Set problem — Omit every picture and return the rest of the data unaltered.

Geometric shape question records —
* * *

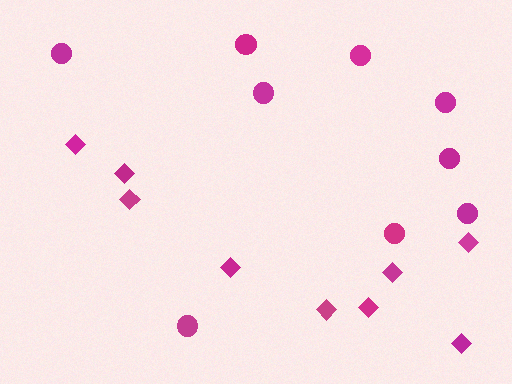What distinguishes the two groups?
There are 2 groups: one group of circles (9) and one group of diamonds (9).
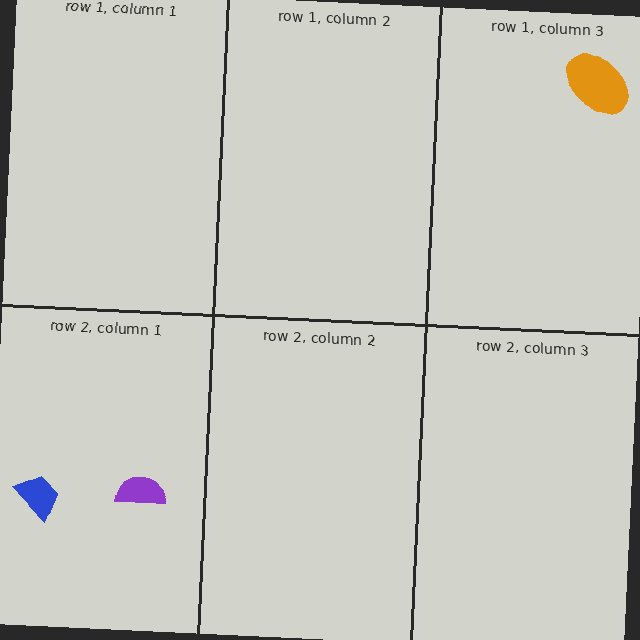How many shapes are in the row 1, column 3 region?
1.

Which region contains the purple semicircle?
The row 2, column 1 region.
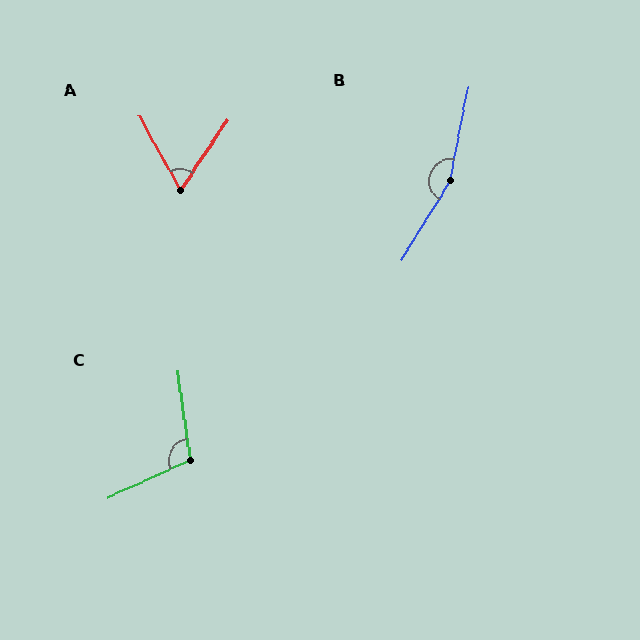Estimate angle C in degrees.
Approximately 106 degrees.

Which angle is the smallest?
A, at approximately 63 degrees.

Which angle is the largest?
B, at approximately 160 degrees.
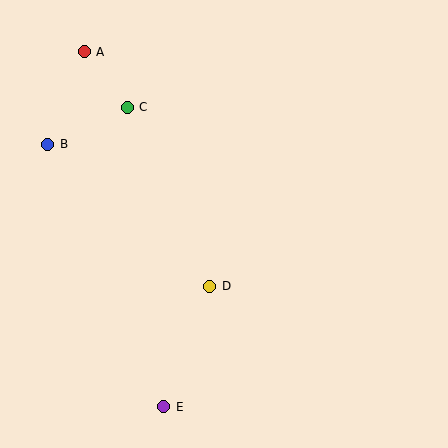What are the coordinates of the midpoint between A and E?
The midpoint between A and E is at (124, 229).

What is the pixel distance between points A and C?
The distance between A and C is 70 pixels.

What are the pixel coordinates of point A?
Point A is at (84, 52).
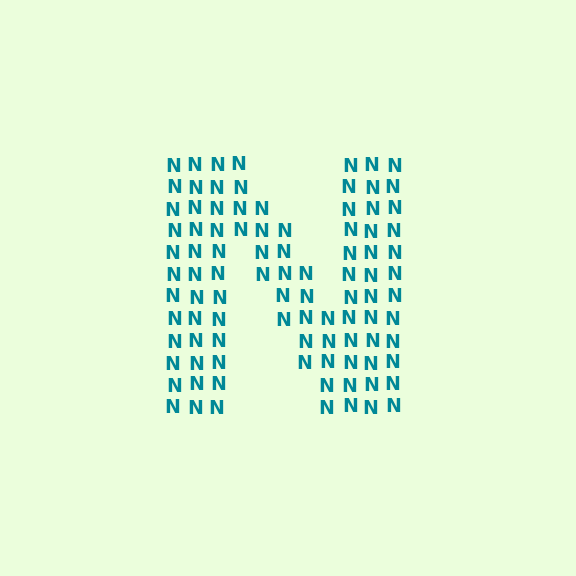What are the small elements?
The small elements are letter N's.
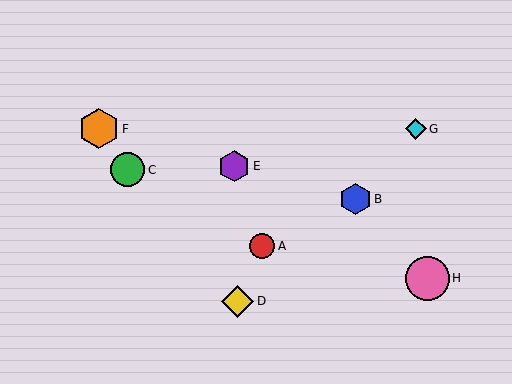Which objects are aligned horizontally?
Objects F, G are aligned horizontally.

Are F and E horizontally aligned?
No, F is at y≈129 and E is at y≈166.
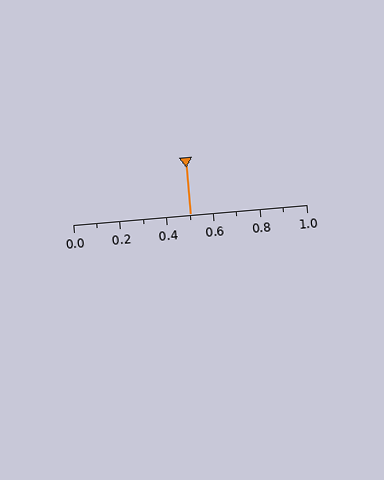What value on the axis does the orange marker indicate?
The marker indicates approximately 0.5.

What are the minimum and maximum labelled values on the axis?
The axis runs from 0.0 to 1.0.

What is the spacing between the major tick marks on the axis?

* * *

Result for this task —
What distinguishes the two groups?
There are 2 groups: one group of circles (9) and one group of diamonds (9).
How many shapes are in the row 1, column 3 region?
1.

Which region contains the purple semicircle?
The row 2, column 1 region.
Estimate angle C in degrees.
Approximately 106 degrees.

Which angle is the smallest?
A, at approximately 63 degrees.

Which angle is the largest?
B, at approximately 160 degrees.
What are the coordinates of the midpoint between A and E?
The midpoint between A and E is at (124, 229).

What is the pixel distance between points A and C?
The distance between A and C is 70 pixels.

What are the pixel coordinates of point A?
Point A is at (84, 52).
What are the small elements?
The small elements are letter N's.
Which objects are aligned horizontally?
Objects F, G are aligned horizontally.

Are F and E horizontally aligned?
No, F is at y≈129 and E is at y≈166.
What value on the axis does the orange marker indicate?
The marker indicates approximately 0.5.

What are the minimum and maximum labelled values on the axis?
The axis runs from 0.0 to 1.0.

What is the spacing between the major tick marks on the axis?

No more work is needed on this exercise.